## OBJECTIVE
Retype the records below word for word and omit any image.

## THE RECORDS

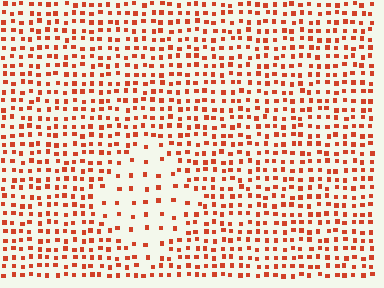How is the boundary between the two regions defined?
The boundary is defined by a change in element density (approximately 2.5x ratio). All elements are the same color, size, and shape.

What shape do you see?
I see a diamond.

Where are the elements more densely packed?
The elements are more densely packed outside the diamond boundary.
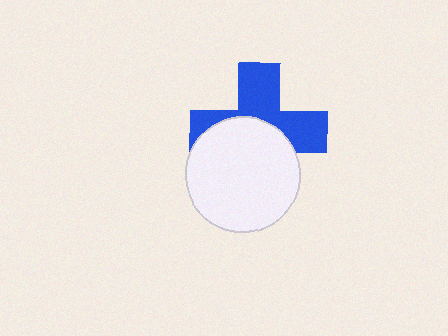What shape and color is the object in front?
The object in front is a white circle.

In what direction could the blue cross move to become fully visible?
The blue cross could move up. That would shift it out from behind the white circle entirely.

## RESPONSE
How is the boundary between the two regions defined?
The boundary is defined by a change in element density (approximately 2.5x ratio). All elements are the same color, size, and shape.

What shape do you see?
I see a diamond.

Where are the elements more densely packed?
The elements are more densely packed outside the diamond boundary.
What shape and color is the object in front?
The object in front is a white circle.

In what direction could the blue cross move to become fully visible?
The blue cross could move up. That would shift it out from behind the white circle entirely.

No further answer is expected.